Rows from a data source

────────────────────

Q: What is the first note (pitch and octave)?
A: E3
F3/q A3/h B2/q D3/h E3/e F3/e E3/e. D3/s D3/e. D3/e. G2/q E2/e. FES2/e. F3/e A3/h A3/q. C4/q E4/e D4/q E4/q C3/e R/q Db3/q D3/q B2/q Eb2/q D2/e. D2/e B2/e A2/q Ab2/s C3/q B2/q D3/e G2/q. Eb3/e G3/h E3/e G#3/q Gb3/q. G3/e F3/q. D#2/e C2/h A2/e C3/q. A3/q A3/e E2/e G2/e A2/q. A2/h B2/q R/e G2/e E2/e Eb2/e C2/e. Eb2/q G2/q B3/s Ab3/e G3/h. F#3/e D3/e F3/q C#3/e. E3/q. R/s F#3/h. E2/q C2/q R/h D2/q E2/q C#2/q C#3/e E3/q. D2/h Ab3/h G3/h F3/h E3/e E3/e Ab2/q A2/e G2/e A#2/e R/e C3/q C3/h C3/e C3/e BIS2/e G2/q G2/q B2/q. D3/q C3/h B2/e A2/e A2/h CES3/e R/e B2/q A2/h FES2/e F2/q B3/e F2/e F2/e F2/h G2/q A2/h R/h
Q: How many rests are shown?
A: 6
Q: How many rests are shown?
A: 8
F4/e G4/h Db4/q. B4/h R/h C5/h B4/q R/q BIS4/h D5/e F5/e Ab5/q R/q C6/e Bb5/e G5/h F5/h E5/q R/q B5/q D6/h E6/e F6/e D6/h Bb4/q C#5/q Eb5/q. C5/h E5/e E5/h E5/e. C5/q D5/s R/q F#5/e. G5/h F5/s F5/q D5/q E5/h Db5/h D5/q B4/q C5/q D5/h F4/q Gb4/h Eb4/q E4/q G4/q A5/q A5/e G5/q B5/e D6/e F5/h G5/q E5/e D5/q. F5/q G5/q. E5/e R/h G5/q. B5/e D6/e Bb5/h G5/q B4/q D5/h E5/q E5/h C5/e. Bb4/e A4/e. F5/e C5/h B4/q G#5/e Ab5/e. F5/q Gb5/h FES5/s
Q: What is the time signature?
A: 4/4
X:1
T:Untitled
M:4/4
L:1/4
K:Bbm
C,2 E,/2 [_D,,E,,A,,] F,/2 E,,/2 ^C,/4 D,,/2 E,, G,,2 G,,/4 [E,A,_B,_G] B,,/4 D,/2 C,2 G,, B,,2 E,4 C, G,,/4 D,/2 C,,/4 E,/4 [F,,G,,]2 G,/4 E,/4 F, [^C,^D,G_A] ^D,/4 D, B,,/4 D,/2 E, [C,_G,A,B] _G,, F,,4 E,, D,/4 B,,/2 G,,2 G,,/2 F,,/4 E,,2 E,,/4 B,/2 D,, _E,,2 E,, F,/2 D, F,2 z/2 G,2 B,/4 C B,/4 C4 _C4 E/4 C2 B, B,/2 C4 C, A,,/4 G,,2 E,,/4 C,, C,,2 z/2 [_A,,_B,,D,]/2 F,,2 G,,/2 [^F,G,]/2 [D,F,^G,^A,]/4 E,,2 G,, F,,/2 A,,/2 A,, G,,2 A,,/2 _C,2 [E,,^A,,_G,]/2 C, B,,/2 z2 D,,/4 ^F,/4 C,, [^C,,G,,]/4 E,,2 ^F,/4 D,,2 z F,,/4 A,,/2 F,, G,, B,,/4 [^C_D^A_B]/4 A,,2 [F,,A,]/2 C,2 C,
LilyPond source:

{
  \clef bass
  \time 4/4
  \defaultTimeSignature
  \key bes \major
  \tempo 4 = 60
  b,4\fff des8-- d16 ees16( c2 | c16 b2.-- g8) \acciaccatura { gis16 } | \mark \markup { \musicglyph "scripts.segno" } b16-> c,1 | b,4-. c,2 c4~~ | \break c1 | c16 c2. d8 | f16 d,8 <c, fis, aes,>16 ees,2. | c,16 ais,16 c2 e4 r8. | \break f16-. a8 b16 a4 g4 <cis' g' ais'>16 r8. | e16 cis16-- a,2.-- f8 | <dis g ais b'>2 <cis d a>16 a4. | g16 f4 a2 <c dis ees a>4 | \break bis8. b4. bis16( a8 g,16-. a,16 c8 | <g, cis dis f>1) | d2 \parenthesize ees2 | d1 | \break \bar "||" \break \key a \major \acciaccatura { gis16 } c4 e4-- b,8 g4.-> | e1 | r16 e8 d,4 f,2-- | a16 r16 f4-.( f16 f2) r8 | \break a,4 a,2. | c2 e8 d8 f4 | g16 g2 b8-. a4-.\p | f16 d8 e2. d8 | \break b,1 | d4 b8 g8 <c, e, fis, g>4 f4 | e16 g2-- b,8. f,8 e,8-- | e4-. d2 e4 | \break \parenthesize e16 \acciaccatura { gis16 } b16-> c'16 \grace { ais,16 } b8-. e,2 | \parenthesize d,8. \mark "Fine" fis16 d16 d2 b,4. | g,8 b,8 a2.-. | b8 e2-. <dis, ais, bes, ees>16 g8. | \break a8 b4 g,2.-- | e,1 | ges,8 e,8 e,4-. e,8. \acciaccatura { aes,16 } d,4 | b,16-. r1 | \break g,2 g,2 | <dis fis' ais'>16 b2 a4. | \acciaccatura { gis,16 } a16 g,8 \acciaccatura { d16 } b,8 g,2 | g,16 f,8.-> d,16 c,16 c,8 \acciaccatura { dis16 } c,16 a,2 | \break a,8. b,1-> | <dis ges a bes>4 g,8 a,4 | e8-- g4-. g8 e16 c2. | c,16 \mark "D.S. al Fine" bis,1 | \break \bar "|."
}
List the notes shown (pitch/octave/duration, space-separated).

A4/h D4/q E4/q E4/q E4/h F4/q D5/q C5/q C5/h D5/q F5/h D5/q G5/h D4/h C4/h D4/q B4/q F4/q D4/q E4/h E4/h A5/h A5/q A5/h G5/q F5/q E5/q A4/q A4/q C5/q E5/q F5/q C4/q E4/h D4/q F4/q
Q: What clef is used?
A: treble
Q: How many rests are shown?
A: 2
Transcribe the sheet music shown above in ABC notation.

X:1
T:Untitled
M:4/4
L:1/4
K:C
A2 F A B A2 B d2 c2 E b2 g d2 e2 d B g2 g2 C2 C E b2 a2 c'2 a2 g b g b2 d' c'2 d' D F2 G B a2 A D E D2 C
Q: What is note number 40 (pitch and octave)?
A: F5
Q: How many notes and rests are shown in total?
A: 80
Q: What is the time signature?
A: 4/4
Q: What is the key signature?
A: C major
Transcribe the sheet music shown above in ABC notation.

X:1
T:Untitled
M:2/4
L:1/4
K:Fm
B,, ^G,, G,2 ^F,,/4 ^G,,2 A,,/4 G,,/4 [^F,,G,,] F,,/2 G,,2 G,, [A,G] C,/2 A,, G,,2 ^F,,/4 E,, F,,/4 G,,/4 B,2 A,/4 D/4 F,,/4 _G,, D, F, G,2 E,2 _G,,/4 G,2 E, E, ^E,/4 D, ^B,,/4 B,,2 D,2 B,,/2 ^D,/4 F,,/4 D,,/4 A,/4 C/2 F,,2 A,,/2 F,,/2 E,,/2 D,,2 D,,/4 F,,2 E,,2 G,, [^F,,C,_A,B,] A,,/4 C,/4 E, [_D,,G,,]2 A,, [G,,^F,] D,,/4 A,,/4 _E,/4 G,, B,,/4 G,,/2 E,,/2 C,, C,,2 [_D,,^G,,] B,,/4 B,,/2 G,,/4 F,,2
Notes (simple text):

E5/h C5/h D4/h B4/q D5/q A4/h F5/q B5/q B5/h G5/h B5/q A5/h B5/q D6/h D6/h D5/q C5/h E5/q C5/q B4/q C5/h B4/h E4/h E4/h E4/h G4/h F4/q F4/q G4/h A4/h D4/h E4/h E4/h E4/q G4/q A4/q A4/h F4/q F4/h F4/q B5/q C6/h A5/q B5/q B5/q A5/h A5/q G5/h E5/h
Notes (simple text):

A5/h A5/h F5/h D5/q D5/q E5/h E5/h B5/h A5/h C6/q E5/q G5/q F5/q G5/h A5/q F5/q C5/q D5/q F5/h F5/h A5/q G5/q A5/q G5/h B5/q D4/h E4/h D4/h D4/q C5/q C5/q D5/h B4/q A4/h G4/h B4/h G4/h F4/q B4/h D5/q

────────────────────

Reproduce verbatim the lines of the rows, beginning at the line that contains "A4/h D4/q E4/q" and continuing through the final line of the rows.

== Result of the task ==
A4/h D4/q E4/q E4/q E4/h F4/q D5/q C5/q C5/h D5/q F5/h D5/q G5/h D4/h C4/h D4/q B4/q F4/q D4/q E4/h E4/h A5/h A5/q A5/h G5/q F5/q E5/q A4/q A4/q C5/q E5/q F5/q C4/q E4/h D4/q F4/q
Q: What clef is used?
A: treble
Q: How many rests are shown?
A: 2
Transcribe the sheet music shown above in ABC notation.

X:1
T:Untitled
M:4/4
L:1/4
K:C
A2 F A B A2 B d2 c2 E b2 g d2 e2 d B g2 g2 C2 C E b2 a2 c'2 a2 g b g b2 d' c'2 d' D F2 G B a2 A D E D2 C
Q: What is note number 40 (pitch and octave)?
A: F5
Q: How many notes and rests are shown in total?
A: 80
Q: What is the time signature?
A: 4/4
Q: What is the key signature?
A: C major
Transcribe the sheet music shown above in ABC notation.

X:1
T:Untitled
M:2/4
L:1/4
K:Fm
B,, ^G,, G,2 ^F,,/4 ^G,,2 A,,/4 G,,/4 [^F,,G,,] F,,/2 G,,2 G,, [A,G] C,/2 A,, G,,2 ^F,,/4 E,, F,,/4 G,,/4 B,2 A,/4 D/4 F,,/4 _G,, D, F, G,2 E,2 _G,,/4 G,2 E, E, ^E,/4 D, ^B,,/4 B,,2 D,2 B,,/2 ^D,/4 F,,/4 D,,/4 A,/4 C/2 F,,2 A,,/2 F,,/2 E,,/2 D,,2 D,,/4 F,,2 E,,2 G,, [^F,,C,_A,B,] A,,/4 C,/4 E, [_D,,G,,]2 A,, [G,,^F,] D,,/4 A,,/4 _E,/4 G,, B,,/4 G,,/2 E,,/2 C,, C,,2 [_D,,^G,,] B,,/4 B,,/2 G,,/4 F,,2
Notes (simple text):

E5/h C5/h D4/h B4/q D5/q A4/h F5/q B5/q B5/h G5/h B5/q A5/h B5/q D6/h D6/h D5/q C5/h E5/q C5/q B4/q C5/h B4/h E4/h E4/h E4/h G4/h F4/q F4/q G4/h A4/h D4/h E4/h E4/h E4/q G4/q A4/q A4/h F4/q F4/h F4/q B5/q C6/h A5/q B5/q B5/q A5/h A5/q G5/h E5/h
Notes (simple text):

A5/h A5/h F5/h D5/q D5/q E5/h E5/h B5/h A5/h C6/q E5/q G5/q F5/q G5/h A5/q F5/q C5/q D5/q F5/h F5/h A5/q G5/q A5/q G5/h B5/q D4/h E4/h D4/h D4/q C5/q C5/q D5/h B4/q A4/h G4/h B4/h G4/h F4/q B4/h D5/q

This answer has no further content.